> **Given problem**
Restate the material word for word and leave out anything that is a picture.

· · ·

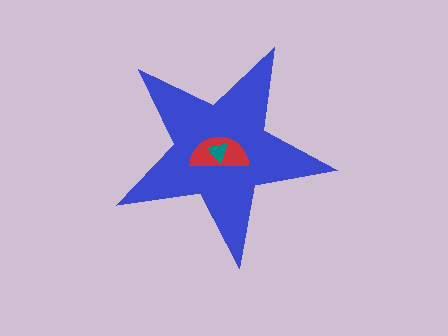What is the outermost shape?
The blue star.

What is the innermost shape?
The teal triangle.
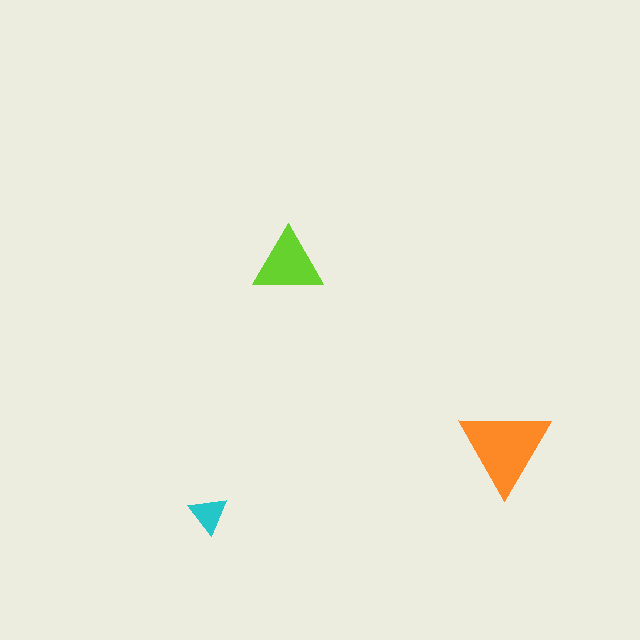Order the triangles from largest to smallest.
the orange one, the lime one, the cyan one.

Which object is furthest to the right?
The orange triangle is rightmost.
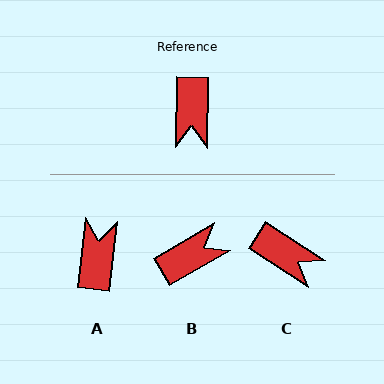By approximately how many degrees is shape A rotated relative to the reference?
Approximately 174 degrees counter-clockwise.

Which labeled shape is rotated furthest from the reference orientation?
A, about 174 degrees away.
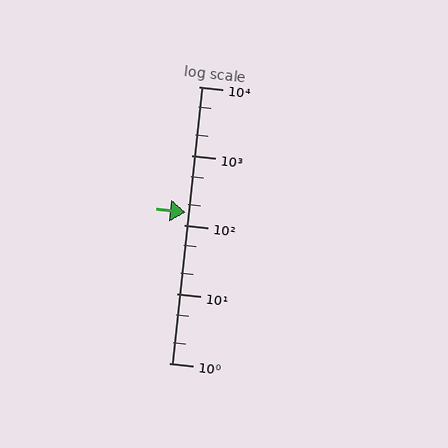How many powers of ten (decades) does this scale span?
The scale spans 4 decades, from 1 to 10000.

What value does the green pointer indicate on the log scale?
The pointer indicates approximately 150.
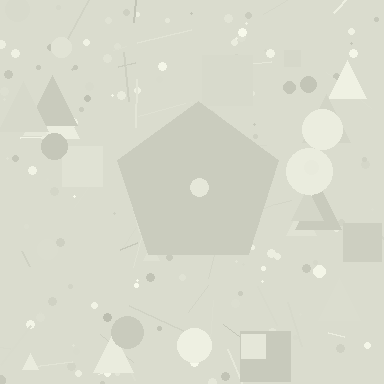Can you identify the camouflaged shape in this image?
The camouflaged shape is a pentagon.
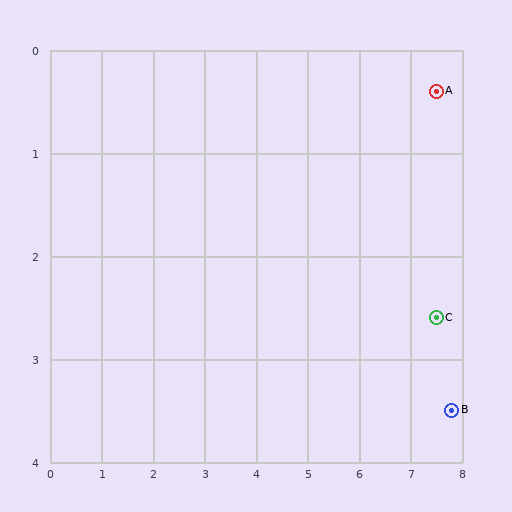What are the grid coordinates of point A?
Point A is at approximately (7.5, 0.4).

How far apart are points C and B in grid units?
Points C and B are about 0.9 grid units apart.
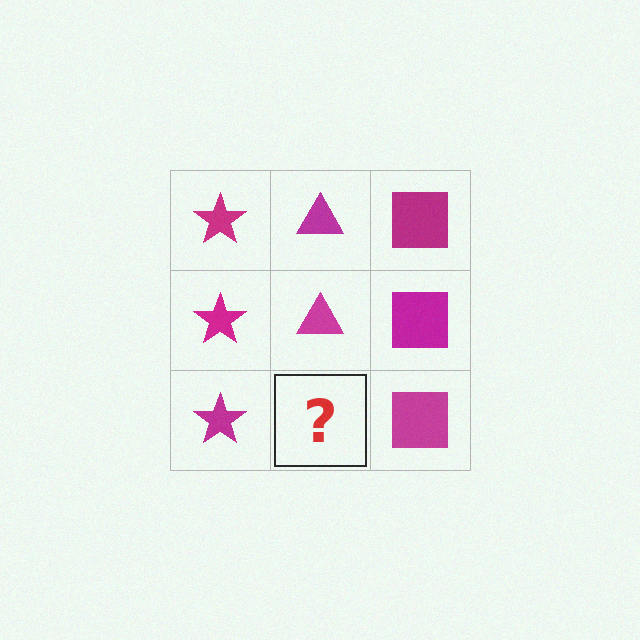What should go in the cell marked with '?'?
The missing cell should contain a magenta triangle.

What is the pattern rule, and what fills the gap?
The rule is that each column has a consistent shape. The gap should be filled with a magenta triangle.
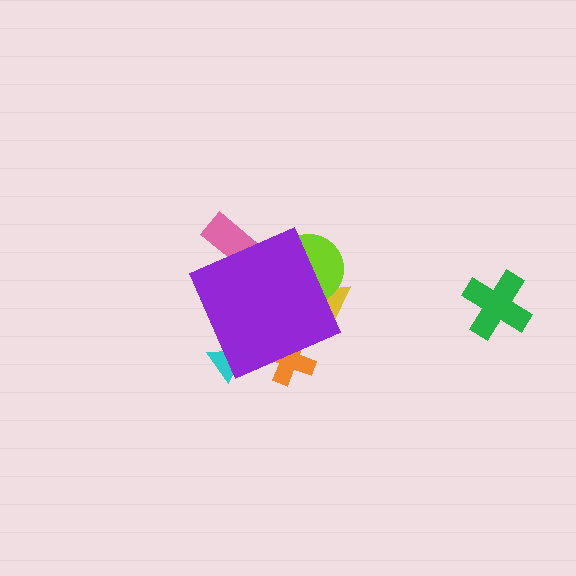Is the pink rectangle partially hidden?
Yes, the pink rectangle is partially hidden behind the purple diamond.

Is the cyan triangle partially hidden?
Yes, the cyan triangle is partially hidden behind the purple diamond.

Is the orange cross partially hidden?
Yes, the orange cross is partially hidden behind the purple diamond.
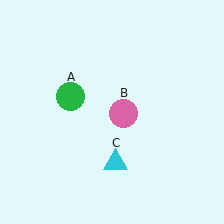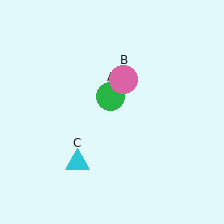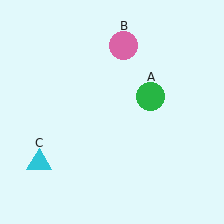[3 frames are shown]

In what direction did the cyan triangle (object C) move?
The cyan triangle (object C) moved left.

· · ·

> **Solved problem**
What is the outermost shape?
The blue star.

What is the innermost shape?
The teal triangle.
Order the triangles from largest to smallest.
the orange one, the lime one, the cyan one.

Which object is furthest to the right?
The orange triangle is rightmost.
By approximately how many degrees is shape A rotated relative to the reference?
Approximately 174 degrees counter-clockwise.

Which labeled shape is rotated furthest from the reference orientation?
A, about 174 degrees away.
How many powers of ten (decades) does this scale span?
The scale spans 4 decades, from 1 to 10000.

What value does the green pointer indicate on the log scale?
The pointer indicates approximately 150.
Can you identify the camouflaged shape in this image?
The camouflaged shape is a pentagon.
What are the grid coordinates of point A?
Point A is at approximately (7.5, 0.4).

How far apart are points C and B in grid units?
Points C and B are about 0.9 grid units apart.
What should go in the cell marked with '?'?
The missing cell should contain a magenta triangle.

What is the pattern rule, and what fills the gap?
The rule is that each column has a consistent shape. The gap should be filled with a magenta triangle.
Is the pink rectangle partially hidden?
Yes, the pink rectangle is partially hidden behind the purple diamond.

Is the cyan triangle partially hidden?
Yes, the cyan triangle is partially hidden behind the purple diamond.

Is the orange cross partially hidden?
Yes, the orange cross is partially hidden behind the purple diamond.
[3 frames are shown]

In what direction did the cyan triangle (object C) move?
The cyan triangle (object C) moved left.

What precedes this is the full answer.